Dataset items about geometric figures
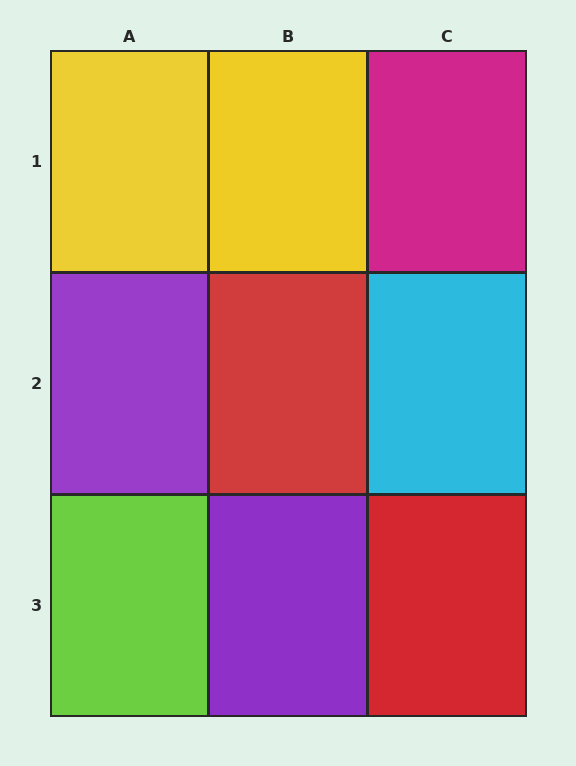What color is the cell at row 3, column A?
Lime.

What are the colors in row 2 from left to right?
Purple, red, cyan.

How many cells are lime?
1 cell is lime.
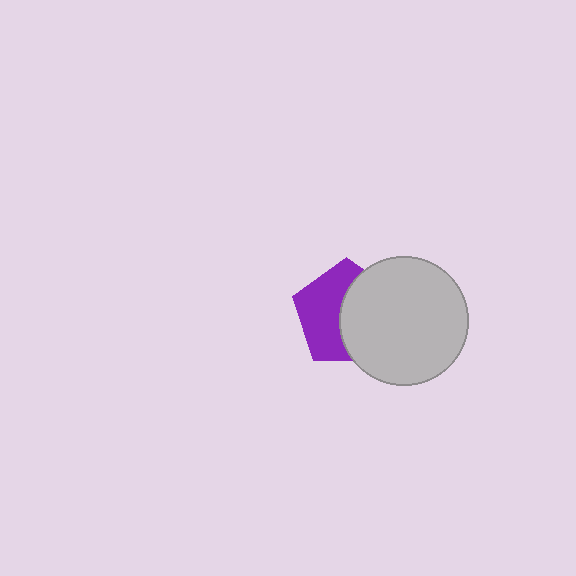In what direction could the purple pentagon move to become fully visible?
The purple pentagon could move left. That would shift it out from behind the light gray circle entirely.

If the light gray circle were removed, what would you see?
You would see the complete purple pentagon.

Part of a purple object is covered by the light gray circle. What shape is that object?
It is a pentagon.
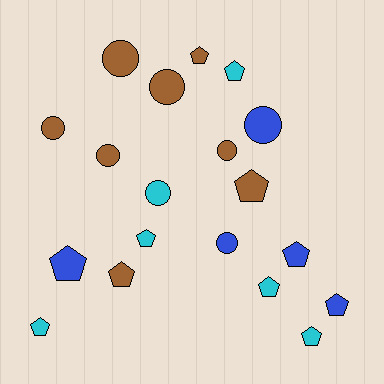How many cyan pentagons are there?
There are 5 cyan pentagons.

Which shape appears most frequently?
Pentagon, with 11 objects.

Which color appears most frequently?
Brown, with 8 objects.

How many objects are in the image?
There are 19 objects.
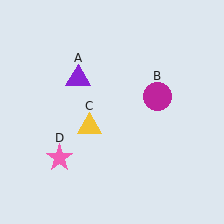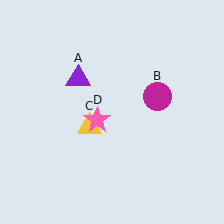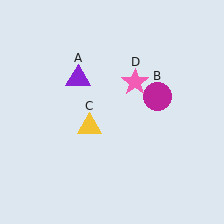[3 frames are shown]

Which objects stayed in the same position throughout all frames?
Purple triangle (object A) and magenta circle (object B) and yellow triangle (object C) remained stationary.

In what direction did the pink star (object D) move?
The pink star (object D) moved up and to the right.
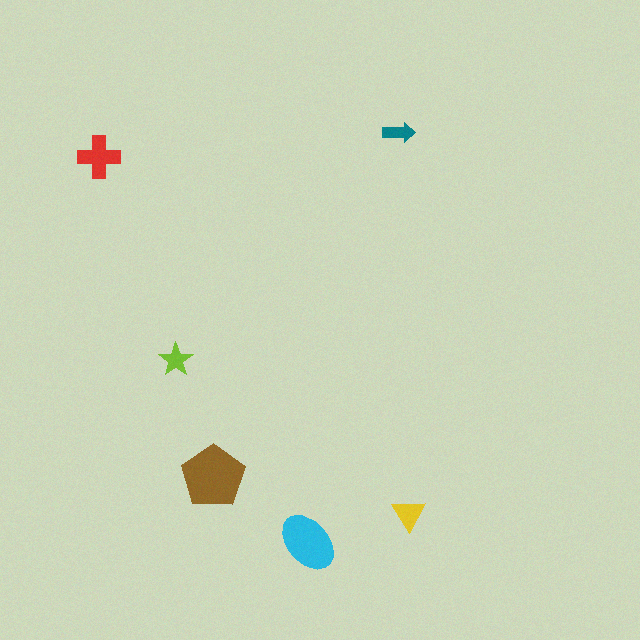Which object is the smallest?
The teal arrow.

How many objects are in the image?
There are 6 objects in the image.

* * *

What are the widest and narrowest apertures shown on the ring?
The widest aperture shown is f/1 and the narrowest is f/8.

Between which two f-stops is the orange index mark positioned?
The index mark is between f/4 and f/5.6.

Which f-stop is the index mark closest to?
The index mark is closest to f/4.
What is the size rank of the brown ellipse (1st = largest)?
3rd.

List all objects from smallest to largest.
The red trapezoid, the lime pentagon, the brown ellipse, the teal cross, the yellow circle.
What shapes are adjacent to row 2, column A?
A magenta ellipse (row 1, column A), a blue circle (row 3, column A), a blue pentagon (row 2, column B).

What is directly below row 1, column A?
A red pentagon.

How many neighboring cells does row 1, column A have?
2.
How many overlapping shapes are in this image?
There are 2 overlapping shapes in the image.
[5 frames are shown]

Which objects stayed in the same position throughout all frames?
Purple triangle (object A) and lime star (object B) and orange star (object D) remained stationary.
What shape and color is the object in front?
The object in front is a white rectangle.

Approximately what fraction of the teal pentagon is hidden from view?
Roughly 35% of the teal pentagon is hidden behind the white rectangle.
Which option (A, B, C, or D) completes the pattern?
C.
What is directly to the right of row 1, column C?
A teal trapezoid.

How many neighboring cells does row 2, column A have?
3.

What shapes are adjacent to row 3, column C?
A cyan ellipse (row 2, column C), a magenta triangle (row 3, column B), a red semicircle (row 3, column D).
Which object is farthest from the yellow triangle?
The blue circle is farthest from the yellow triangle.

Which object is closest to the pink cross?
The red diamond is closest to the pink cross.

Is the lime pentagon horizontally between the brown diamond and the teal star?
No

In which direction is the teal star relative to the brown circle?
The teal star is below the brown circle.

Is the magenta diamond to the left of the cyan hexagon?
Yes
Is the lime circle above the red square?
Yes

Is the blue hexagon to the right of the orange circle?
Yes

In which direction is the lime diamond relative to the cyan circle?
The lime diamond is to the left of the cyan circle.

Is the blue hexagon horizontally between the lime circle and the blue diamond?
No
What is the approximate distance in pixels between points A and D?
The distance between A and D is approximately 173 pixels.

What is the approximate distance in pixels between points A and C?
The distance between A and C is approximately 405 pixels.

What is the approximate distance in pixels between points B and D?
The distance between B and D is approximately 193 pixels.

--

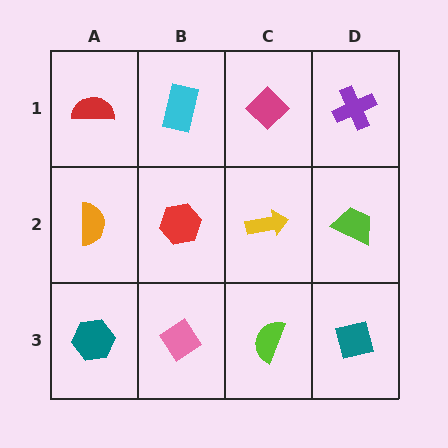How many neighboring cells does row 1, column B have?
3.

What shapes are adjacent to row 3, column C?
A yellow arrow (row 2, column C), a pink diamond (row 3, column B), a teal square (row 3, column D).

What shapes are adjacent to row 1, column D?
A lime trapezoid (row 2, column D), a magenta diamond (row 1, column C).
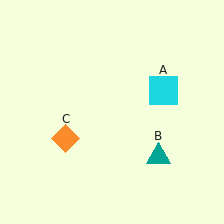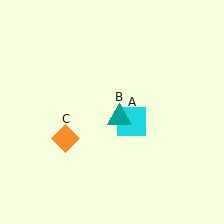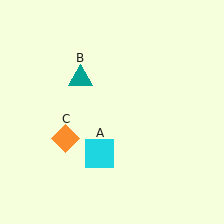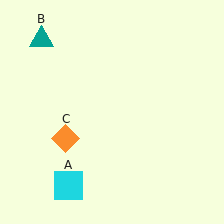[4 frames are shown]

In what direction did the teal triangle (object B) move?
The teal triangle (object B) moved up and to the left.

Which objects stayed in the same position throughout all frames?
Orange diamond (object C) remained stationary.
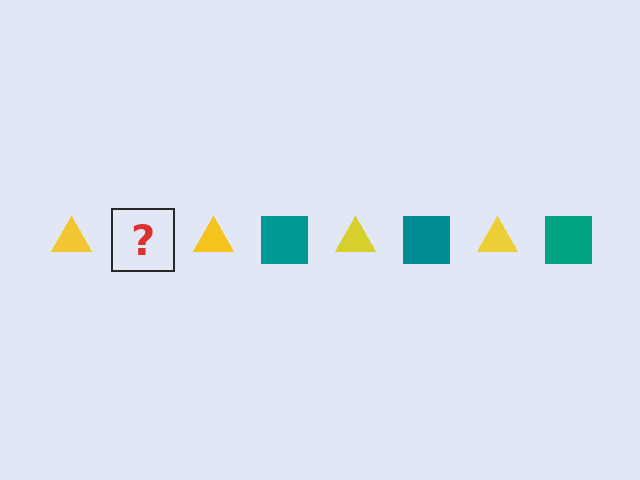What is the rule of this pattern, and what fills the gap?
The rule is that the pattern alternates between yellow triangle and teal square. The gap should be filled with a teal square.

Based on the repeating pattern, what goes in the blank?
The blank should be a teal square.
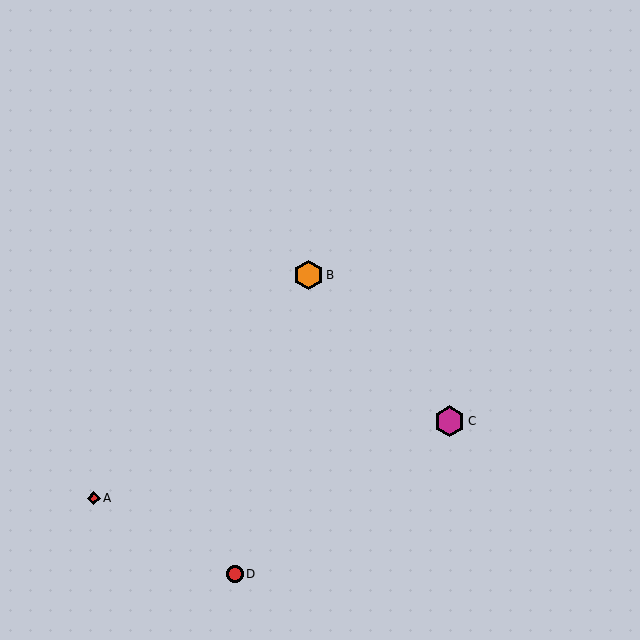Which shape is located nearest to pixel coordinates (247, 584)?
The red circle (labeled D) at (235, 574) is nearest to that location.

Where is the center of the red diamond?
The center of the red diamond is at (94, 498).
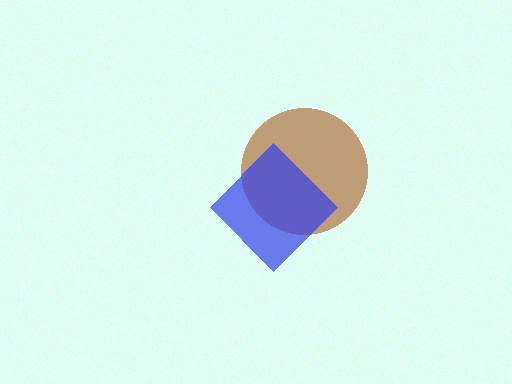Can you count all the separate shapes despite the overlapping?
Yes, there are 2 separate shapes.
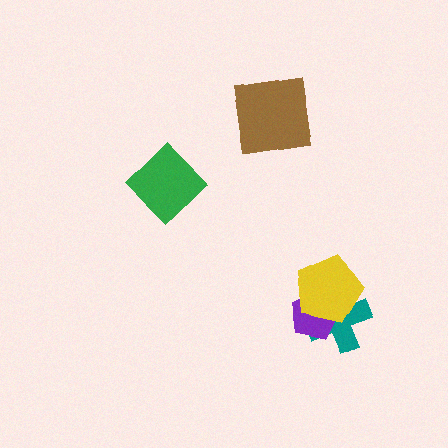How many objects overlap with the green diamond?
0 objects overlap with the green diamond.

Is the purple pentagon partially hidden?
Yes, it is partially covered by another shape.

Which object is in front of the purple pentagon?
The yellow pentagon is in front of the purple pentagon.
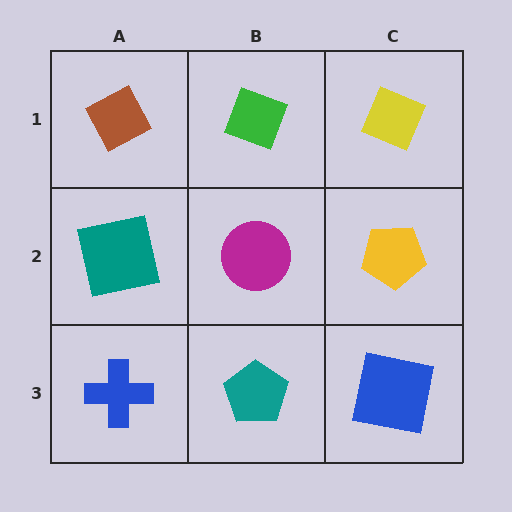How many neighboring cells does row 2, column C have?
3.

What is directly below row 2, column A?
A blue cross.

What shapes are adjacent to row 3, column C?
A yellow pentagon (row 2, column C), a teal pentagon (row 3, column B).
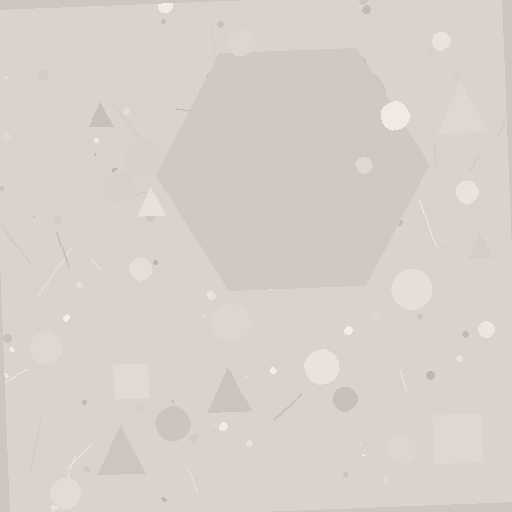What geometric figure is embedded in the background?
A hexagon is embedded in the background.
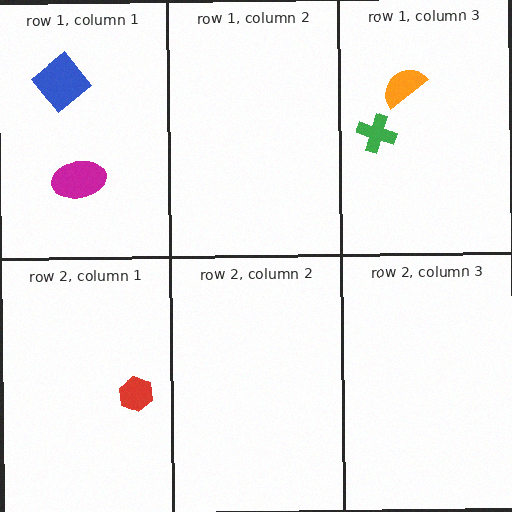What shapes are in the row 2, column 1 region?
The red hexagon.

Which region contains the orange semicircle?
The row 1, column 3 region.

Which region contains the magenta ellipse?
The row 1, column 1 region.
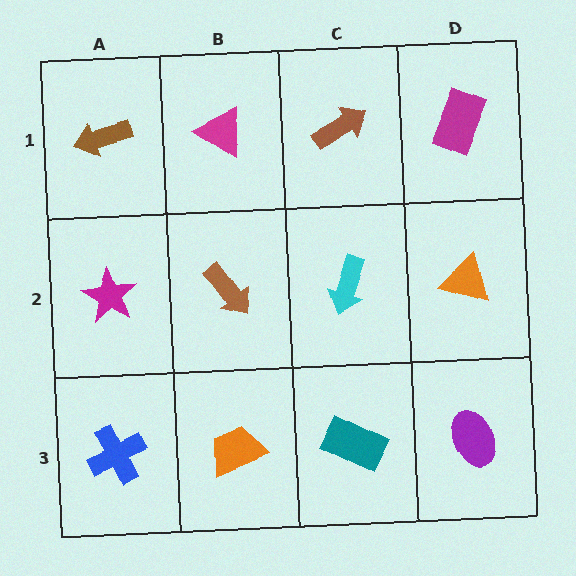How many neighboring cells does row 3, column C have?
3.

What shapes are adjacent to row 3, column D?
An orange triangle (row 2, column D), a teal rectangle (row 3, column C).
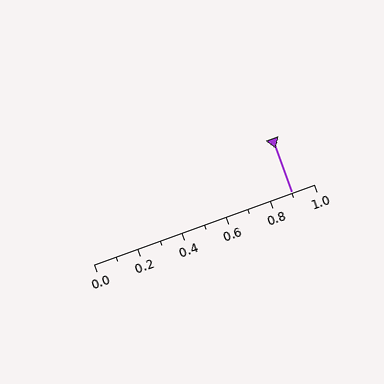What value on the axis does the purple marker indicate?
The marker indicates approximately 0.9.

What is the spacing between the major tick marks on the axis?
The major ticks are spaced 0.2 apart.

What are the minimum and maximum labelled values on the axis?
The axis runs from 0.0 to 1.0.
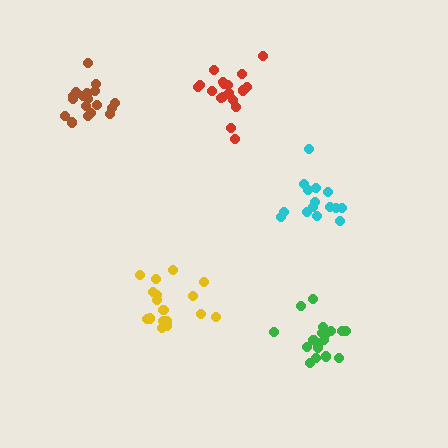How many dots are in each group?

## EXERCISE
Working from the entries above, reproduce exactly and only the lines beginning with the line that has "What is directly below row 2, column A?" and ending with the line that has "How many dots are in each group?"; omit all pictures.

## COMPLETED EXERCISE
What is directly below row 2, column A?
A blue cross.

What shapes are adjacent to row 3, column C?
A yellow pentagon (row 2, column C), a teal pentagon (row 3, column B).
What geometric figure is embedded in the background?
A hexagon is embedded in the background.
What shapes are in the row 2, column 1 region?
The red hexagon.

Which region contains the orange semicircle?
The row 1, column 3 region.

Which region contains the magenta ellipse?
The row 1, column 1 region.
How many neighboring cells does row 3, column C have?
3.

What shapes are adjacent to row 3, column D?
An orange triangle (row 2, column D), a teal rectangle (row 3, column C).
What value on the axis does the purple marker indicate?
The marker indicates approximately 0.9.

What is the spacing between the major tick marks on the axis?
The major ticks are spaced 0.2 apart.

What are the minimum and maximum labelled values on the axis?
The axis runs from 0.0 to 1.0.
How many dots are in each group?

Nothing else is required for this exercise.